→ GIVEN INSTRUCTION:
Quote every line of the data below as it stands, omitting pictures.

───

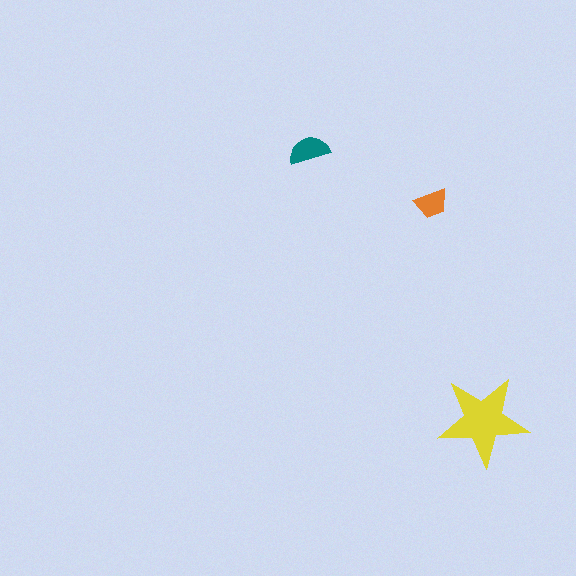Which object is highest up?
The teal semicircle is topmost.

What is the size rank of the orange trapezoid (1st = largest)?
3rd.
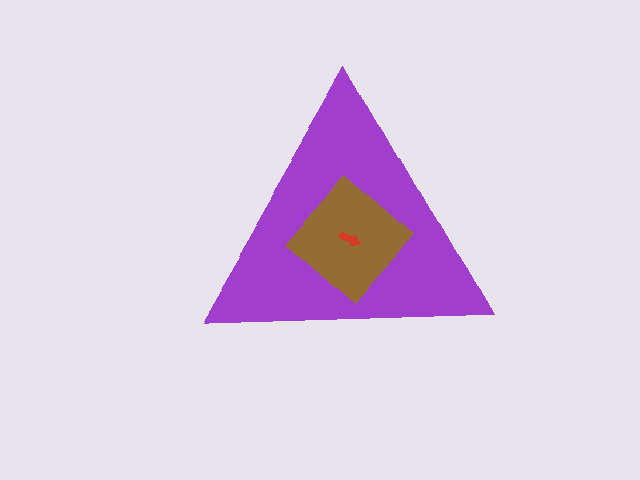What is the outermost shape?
The purple triangle.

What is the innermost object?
The red arrow.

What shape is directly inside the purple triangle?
The brown diamond.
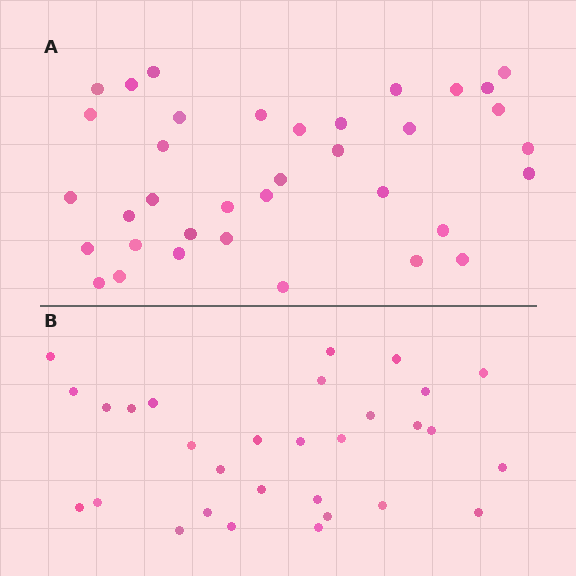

───

→ SOLVED PROBLEM:
Which object is highest up?
The teal semicircle is topmost.

What is the size rank of the orange trapezoid (1st = largest)?
3rd.
What is the outermost shape?
The purple triangle.

What is the innermost object?
The red arrow.

What shape is directly inside the purple triangle?
The brown diamond.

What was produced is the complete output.